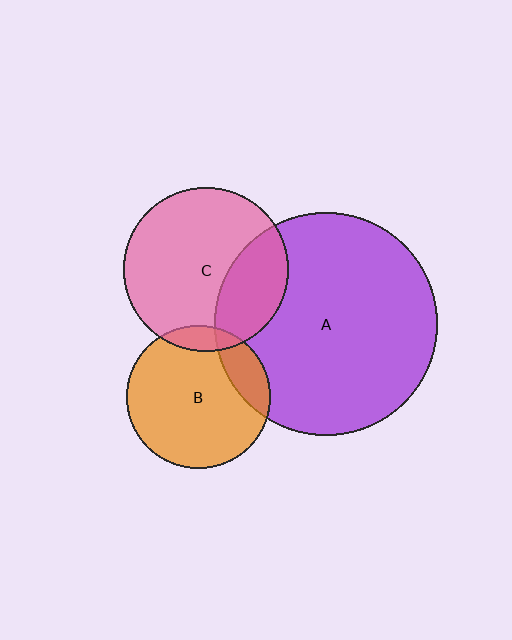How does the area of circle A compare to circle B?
Approximately 2.4 times.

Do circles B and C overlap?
Yes.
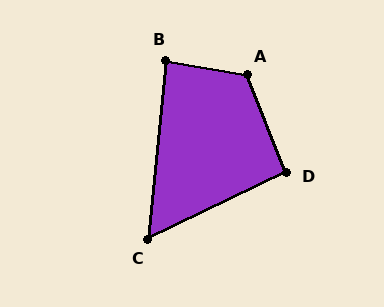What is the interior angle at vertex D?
Approximately 94 degrees (obtuse, close to a right angle).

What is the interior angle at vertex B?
Approximately 86 degrees (acute, close to a right angle).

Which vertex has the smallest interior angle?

* **WHAT THE TASK ASKS**
Repeat only the lines running from the line that contains "What is the interior angle at vertex B?" through the last line above, inclusive.

* **SOLUTION TO THE PROBLEM**
What is the interior angle at vertex B?
Approximately 86 degrees (acute, close to a right angle).

Which vertex has the smallest interior angle?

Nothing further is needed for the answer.